TASK DESCRIPTION:
Please return the records below exactly as they stand, with the pictures removed.

Dataset records
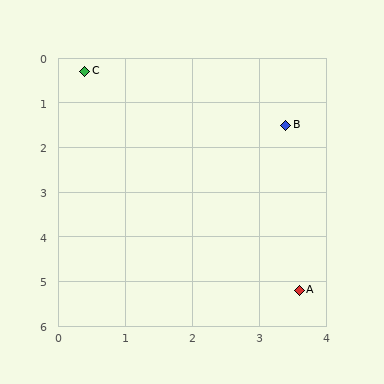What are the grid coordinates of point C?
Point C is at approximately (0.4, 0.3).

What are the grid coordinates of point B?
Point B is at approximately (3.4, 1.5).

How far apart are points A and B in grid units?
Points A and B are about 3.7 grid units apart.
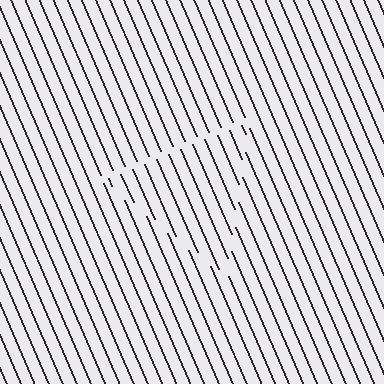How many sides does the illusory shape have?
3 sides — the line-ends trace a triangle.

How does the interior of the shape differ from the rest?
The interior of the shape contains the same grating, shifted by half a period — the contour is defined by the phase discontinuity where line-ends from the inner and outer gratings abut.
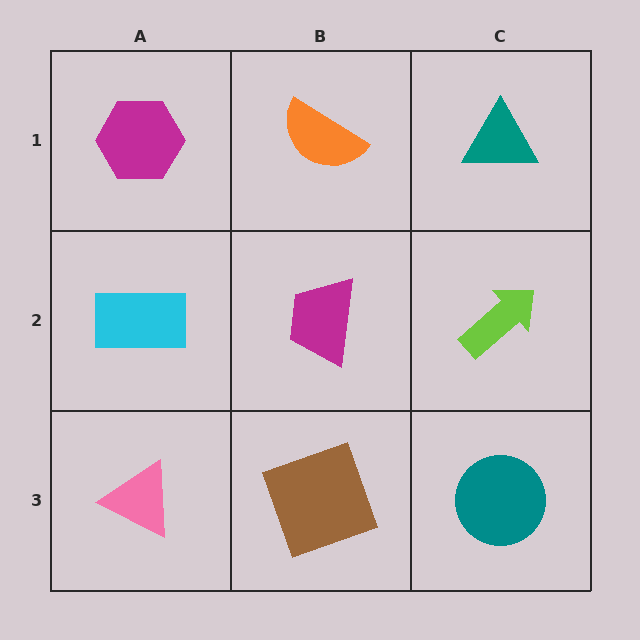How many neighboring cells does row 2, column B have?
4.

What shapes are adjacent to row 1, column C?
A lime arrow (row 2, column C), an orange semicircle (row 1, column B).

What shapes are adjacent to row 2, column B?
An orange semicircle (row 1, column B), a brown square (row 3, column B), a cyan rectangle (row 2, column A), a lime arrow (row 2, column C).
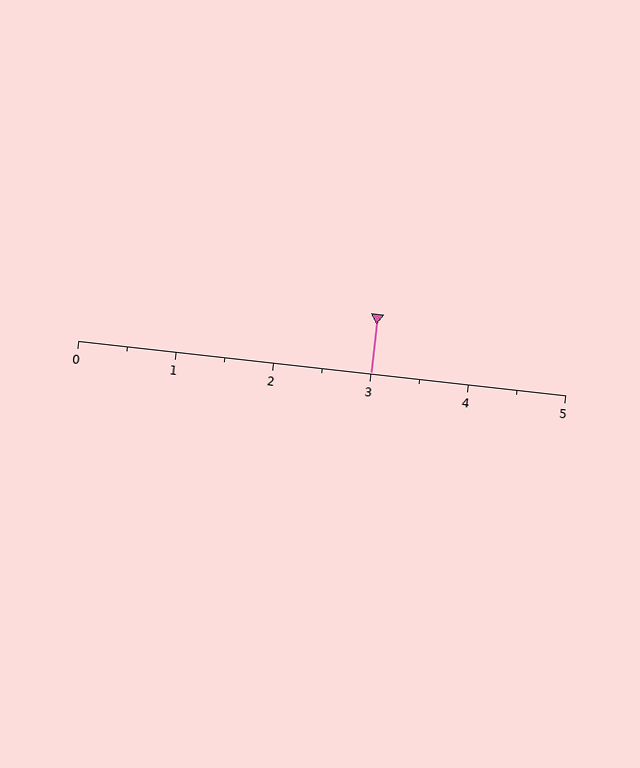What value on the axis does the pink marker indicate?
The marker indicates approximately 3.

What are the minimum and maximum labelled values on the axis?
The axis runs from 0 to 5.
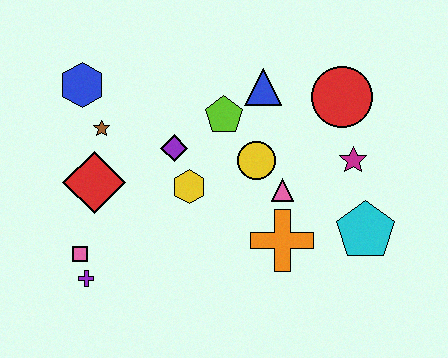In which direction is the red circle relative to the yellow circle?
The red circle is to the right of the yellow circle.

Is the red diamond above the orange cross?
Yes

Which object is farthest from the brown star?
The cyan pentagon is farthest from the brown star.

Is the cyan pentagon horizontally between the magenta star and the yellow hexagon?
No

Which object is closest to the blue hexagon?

RESULT BELOW:
What are the grid coordinates of point C?
Point C is at approximately (0.4, 0.3).

What are the grid coordinates of point B?
Point B is at approximately (3.4, 1.5).

How far apart are points A and B in grid units?
Points A and B are about 3.7 grid units apart.
How many sides does the illusory shape have?
3 sides — the line-ends trace a triangle.

How does the interior of the shape differ from the rest?
The interior of the shape contains the same grating, shifted by half a period — the contour is defined by the phase discontinuity where line-ends from the inner and outer gratings abut.
How many neighboring cells does row 2, column B have?
4.

What shapes are adjacent to row 1, column C?
A lime arrow (row 2, column C), an orange semicircle (row 1, column B).

What shapes are adjacent to row 2, column B?
An orange semicircle (row 1, column B), a brown square (row 3, column B), a cyan rectangle (row 2, column A), a lime arrow (row 2, column C).
What value on the axis does the pink marker indicate?
The marker indicates approximately 3.

What are the minimum and maximum labelled values on the axis?
The axis runs from 0 to 5.
In which direction is the red circle relative to the yellow circle?
The red circle is to the right of the yellow circle.

Is the red diamond above the orange cross?
Yes

Which object is farthest from the brown star?
The cyan pentagon is farthest from the brown star.

Is the cyan pentagon horizontally between the magenta star and the yellow hexagon?
No

Which object is closest to the blue hexagon?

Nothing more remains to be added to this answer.